Aim |
Omit the pictures and retype only the lines from the one containing "How many shapes are in row 1?" through the end of the listing, both ends included.

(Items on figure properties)
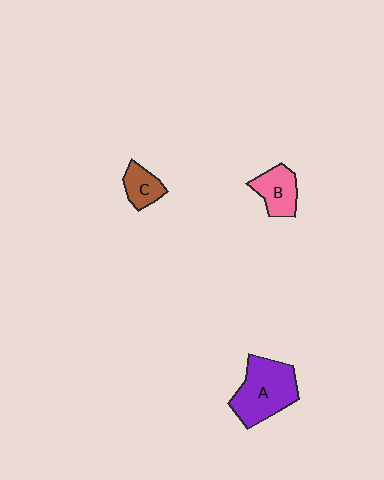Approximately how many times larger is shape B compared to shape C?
Approximately 1.3 times.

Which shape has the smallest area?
Shape C (brown).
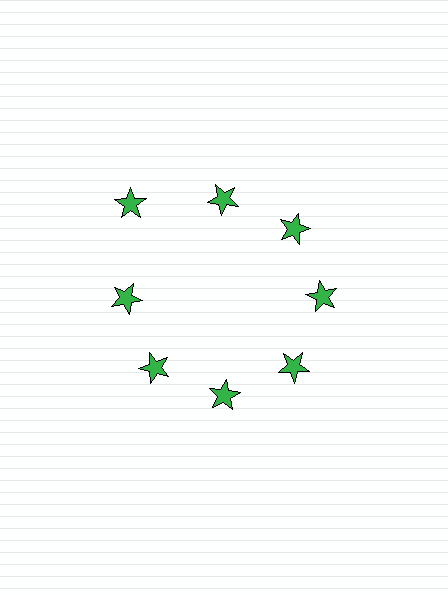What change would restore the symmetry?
The symmetry would be restored by moving it inward, back onto the ring so that all 8 stars sit at equal angles and equal distance from the center.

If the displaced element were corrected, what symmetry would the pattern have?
It would have 8-fold rotational symmetry — the pattern would map onto itself every 45 degrees.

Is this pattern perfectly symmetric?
No. The 8 green stars are arranged in a ring, but one element near the 10 o'clock position is pushed outward from the center, breaking the 8-fold rotational symmetry.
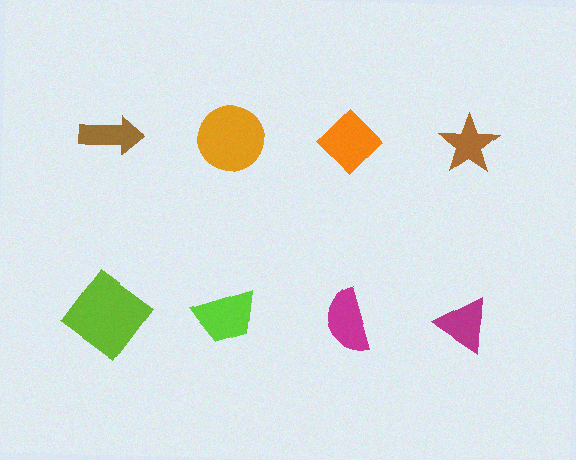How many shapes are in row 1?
4 shapes.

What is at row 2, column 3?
A magenta semicircle.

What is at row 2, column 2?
A lime trapezoid.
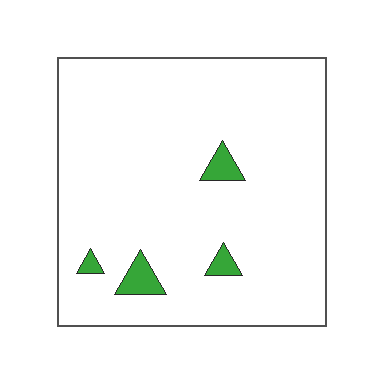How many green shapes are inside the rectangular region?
4.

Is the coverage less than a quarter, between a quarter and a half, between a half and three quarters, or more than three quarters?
Less than a quarter.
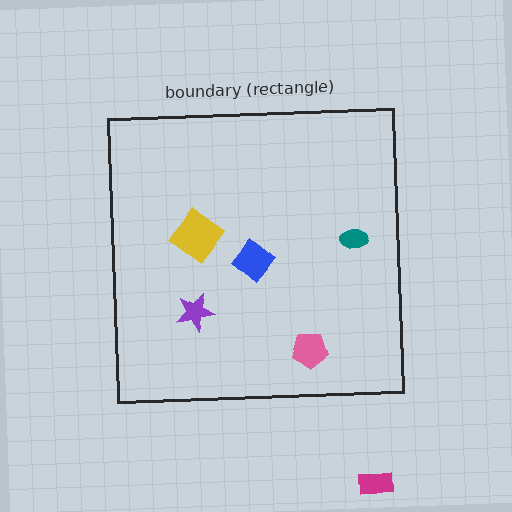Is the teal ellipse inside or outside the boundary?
Inside.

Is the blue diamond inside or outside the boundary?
Inside.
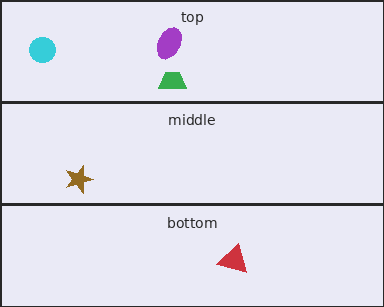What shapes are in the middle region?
The brown star.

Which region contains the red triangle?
The bottom region.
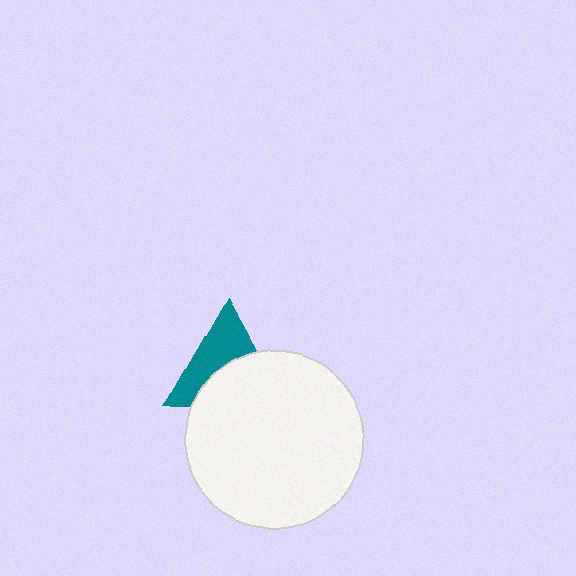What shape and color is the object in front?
The object in front is a white circle.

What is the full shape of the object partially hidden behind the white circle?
The partially hidden object is a teal triangle.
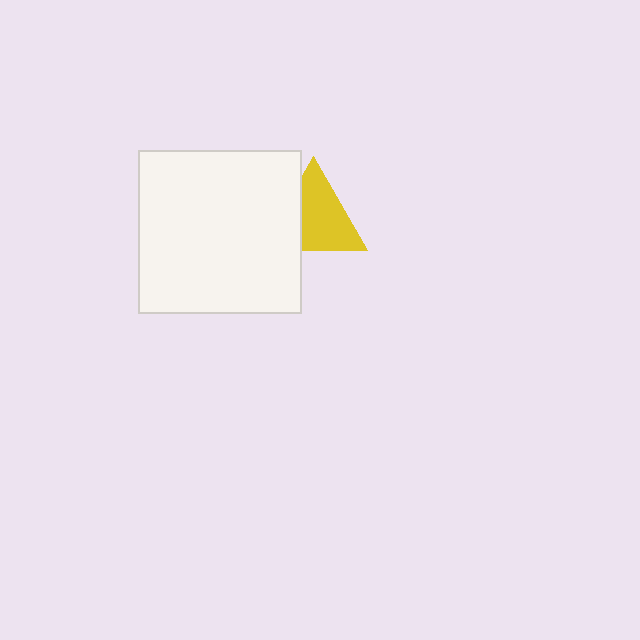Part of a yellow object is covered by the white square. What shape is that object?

Exercise result |
How many shapes are in row 1?
4 shapes.

What is at row 2, column 3?
A magenta semicircle.

What is at row 2, column 2?
A lime trapezoid.
How many green shapes are inside the rectangular region?
4.

Is the coverage less than a quarter, between a quarter and a half, between a half and three quarters, or more than three quarters?
Less than a quarter.
Is the teal ellipse inside or outside the boundary?
Inside.

Is the blue diamond inside or outside the boundary?
Inside.
What shapes are in the middle region?
The brown star.

Which region contains the red triangle?
The bottom region.
What shape and color is the object in front?
The object in front is a white circle.

What is the full shape of the object partially hidden behind the white circle?
The partially hidden object is a teal triangle.
Part of a yellow object is covered by the white square. What shape is that object?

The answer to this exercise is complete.